DATASET CONTENT.
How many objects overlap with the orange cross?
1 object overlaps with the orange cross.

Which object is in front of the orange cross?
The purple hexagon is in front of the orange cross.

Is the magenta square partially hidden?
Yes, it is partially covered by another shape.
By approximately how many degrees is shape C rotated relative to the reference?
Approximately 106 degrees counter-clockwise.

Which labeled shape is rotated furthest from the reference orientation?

--

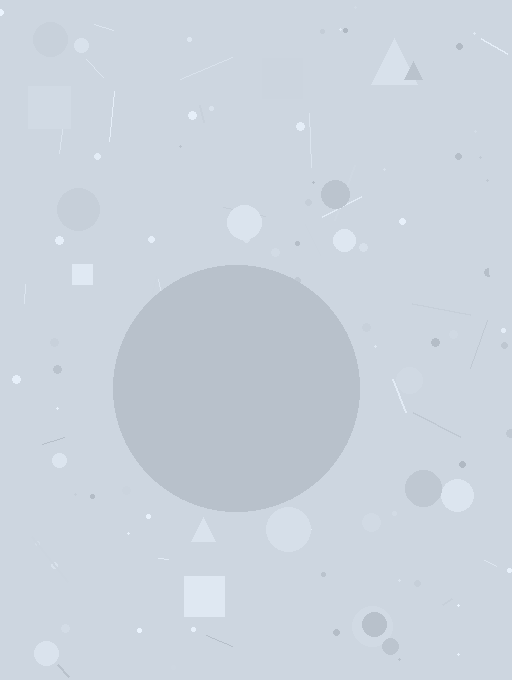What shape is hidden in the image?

GIVEN PROBLEM. Retype precisely, and only, the span of lines that opens at the line containing "Which object is in front of the orange cross?" and closes at the line containing "Which labeled shape", both inclusive.

COMPLETE RESPONSE.
Which object is in front of the orange cross?
The purple hexagon is in front of the orange cross.

Is the magenta square partially hidden?
Yes, it is partially covered by another shape.
By approximately how many degrees is shape C rotated relative to the reference?
Approximately 106 degrees counter-clockwise.

Which labeled shape is rotated furthest from the reference orientation?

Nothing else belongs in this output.